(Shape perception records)
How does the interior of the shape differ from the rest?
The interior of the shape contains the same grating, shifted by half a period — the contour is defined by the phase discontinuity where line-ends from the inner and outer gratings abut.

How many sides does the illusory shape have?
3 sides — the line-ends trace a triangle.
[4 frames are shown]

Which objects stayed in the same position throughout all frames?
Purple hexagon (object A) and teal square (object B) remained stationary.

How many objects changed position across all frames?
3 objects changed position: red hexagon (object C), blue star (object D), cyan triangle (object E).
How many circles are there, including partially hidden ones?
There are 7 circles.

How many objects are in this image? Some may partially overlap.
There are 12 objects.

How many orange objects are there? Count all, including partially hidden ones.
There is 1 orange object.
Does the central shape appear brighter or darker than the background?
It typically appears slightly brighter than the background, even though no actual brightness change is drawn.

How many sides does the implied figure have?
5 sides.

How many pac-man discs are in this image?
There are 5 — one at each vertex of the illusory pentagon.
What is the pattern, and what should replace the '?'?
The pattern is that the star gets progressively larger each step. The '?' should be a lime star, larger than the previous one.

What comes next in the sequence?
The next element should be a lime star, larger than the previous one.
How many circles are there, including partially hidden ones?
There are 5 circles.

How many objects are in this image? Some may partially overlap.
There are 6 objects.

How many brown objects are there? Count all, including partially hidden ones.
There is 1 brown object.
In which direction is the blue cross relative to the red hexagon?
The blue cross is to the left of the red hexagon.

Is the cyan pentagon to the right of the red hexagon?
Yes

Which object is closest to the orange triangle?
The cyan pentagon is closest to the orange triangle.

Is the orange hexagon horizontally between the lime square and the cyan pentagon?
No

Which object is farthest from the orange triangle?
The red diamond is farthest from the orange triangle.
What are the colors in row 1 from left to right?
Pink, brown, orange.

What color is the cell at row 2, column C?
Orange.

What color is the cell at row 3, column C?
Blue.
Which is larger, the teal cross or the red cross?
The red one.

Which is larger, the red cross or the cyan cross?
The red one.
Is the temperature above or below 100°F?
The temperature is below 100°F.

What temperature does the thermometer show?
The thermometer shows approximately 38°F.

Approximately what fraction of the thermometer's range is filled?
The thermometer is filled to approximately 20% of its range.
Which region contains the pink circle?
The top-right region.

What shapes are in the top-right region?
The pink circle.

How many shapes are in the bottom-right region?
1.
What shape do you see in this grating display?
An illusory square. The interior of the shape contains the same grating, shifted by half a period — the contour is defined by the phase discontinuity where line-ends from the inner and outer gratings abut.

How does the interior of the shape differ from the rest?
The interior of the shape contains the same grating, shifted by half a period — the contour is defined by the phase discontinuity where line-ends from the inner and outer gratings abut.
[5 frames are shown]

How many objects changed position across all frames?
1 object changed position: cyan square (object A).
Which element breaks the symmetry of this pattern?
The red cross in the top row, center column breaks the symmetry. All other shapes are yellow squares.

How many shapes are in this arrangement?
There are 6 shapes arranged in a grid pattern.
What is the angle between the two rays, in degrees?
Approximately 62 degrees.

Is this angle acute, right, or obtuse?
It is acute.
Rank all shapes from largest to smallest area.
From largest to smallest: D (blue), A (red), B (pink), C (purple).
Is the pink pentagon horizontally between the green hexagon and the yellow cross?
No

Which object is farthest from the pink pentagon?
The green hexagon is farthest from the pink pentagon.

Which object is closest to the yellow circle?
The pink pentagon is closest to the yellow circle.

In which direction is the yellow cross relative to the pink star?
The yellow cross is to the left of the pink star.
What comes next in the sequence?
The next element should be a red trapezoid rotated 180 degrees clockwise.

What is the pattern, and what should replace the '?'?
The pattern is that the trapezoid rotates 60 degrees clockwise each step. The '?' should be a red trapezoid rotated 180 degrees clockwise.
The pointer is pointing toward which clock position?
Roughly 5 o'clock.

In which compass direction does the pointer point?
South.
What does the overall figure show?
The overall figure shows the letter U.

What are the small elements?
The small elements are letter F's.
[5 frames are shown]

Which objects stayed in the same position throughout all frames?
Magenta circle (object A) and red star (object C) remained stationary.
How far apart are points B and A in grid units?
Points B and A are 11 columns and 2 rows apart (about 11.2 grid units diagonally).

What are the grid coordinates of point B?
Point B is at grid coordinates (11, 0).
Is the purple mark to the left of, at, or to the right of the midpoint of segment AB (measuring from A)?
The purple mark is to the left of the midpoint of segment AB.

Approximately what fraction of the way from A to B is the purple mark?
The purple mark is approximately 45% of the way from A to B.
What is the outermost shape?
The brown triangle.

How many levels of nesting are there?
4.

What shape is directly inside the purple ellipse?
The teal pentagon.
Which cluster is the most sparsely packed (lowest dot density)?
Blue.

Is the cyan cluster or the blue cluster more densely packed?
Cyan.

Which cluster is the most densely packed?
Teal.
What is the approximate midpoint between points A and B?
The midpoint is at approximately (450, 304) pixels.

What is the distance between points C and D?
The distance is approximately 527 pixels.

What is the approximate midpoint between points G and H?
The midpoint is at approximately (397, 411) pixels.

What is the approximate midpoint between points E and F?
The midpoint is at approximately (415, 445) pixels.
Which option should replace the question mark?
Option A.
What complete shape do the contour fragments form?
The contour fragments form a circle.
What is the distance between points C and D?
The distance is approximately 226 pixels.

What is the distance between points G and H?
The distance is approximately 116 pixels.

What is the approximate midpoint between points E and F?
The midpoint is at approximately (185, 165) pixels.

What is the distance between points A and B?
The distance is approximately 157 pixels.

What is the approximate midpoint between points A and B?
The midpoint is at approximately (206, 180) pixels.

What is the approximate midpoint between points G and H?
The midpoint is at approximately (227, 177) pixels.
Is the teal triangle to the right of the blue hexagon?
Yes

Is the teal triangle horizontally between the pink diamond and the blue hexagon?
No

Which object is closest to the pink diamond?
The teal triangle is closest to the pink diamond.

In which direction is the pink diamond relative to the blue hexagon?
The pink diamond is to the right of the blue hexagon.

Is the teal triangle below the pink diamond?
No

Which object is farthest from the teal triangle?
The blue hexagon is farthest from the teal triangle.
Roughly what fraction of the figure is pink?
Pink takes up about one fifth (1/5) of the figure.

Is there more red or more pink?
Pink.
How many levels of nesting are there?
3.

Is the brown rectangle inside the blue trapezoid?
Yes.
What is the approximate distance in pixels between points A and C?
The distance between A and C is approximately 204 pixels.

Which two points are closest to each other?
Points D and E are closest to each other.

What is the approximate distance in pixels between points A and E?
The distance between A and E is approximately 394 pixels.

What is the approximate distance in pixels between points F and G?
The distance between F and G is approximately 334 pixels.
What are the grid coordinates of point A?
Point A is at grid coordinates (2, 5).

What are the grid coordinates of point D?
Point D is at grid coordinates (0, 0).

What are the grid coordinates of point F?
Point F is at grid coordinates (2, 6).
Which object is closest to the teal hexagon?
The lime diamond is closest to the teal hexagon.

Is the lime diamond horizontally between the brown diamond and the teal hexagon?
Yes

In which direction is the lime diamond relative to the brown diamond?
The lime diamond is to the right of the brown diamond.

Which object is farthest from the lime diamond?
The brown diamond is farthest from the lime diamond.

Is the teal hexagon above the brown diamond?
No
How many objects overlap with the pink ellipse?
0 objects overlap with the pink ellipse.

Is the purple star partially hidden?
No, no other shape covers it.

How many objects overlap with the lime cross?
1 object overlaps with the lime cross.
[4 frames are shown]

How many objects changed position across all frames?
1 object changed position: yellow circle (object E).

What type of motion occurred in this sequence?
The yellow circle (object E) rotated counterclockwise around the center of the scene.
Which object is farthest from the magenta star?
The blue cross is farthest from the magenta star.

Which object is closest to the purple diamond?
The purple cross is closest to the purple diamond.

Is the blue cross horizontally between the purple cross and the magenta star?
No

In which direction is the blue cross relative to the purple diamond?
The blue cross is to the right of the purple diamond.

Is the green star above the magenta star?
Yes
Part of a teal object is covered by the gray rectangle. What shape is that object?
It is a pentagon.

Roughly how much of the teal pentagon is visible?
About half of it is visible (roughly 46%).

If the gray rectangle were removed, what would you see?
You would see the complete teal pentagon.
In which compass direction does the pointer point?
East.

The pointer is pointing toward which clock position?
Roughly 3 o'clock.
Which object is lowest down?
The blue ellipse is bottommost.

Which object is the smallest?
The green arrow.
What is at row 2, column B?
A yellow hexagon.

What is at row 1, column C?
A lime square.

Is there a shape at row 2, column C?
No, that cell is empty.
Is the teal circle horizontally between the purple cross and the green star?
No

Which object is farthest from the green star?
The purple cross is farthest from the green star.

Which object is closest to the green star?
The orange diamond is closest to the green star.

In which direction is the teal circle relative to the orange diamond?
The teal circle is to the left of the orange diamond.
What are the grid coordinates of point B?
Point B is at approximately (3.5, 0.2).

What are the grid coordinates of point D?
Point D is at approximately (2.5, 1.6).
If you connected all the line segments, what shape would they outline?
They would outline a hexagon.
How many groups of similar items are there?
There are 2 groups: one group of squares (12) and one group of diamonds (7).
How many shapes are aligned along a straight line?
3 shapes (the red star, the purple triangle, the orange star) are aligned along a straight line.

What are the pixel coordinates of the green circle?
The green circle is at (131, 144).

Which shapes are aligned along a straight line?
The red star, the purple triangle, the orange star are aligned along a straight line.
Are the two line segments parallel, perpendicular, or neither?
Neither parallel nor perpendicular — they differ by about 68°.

◆ What the exercise asks ◆
Return exactly, and only, the line containing "Which shapes are" and every line after it through the end of the material.

◆ Complete response ◆
Which shapes are aligned along a straight line?
The red star, the purple triangle, the orange star are aligned along a straight line.
Are the two line segments parallel, perpendicular, or neither?
Neither parallel nor perpendicular — they differ by about 68°.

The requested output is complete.